> _What the task requires_: Your answer must be an exact retyping of the line containing "How would you group these items by color?" and every line after it through the end of the records below, with no pictures and nothing else.

===== Source data

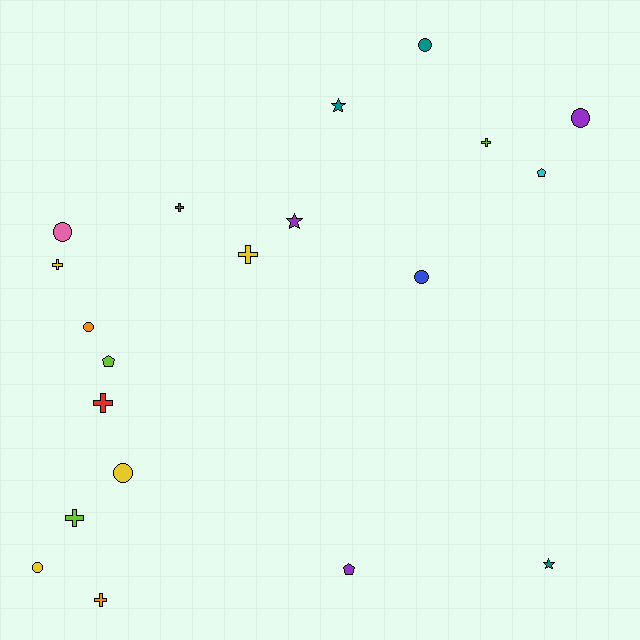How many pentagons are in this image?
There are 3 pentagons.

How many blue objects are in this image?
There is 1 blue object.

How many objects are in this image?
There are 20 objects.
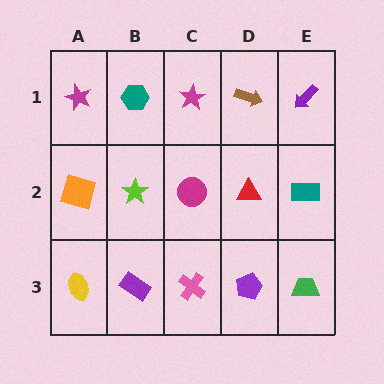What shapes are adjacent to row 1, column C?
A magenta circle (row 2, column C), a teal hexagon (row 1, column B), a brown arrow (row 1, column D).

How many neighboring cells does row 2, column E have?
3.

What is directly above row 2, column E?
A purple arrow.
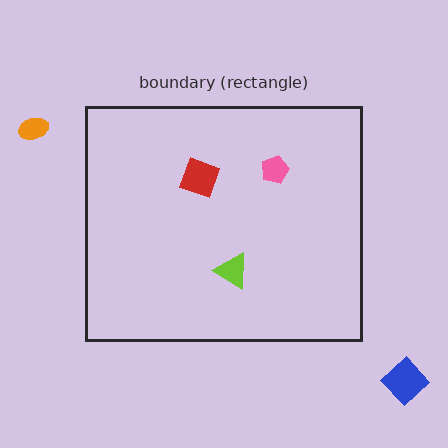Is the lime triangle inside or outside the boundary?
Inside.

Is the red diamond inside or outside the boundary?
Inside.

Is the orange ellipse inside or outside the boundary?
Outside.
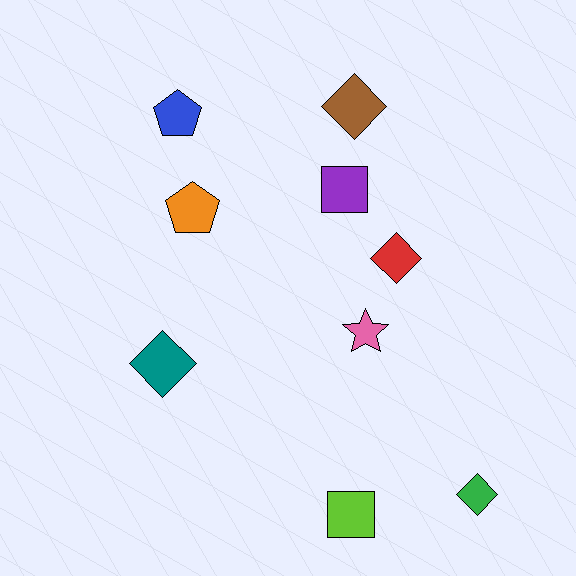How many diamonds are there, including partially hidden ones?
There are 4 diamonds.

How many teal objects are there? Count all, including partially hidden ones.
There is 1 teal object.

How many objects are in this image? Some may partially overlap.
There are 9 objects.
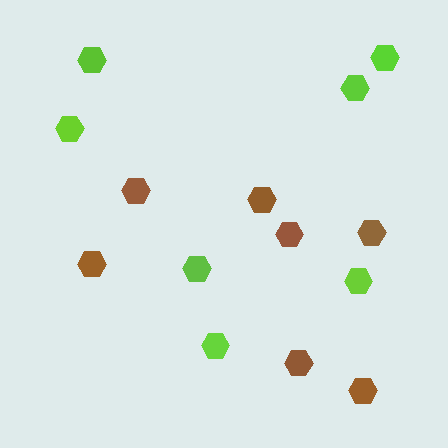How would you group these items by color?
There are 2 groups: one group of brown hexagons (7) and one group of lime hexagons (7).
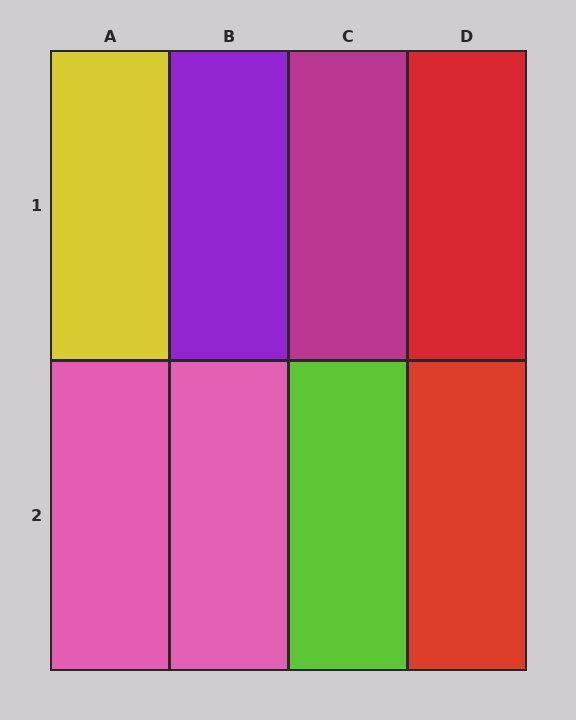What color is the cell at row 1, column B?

==========

> _Solution to this exercise_:
How would you group these items by color?
There are 2 groups: one group of brown hexagons (7) and one group of lime hexagons (7).
What color is the cell at row 1, column B?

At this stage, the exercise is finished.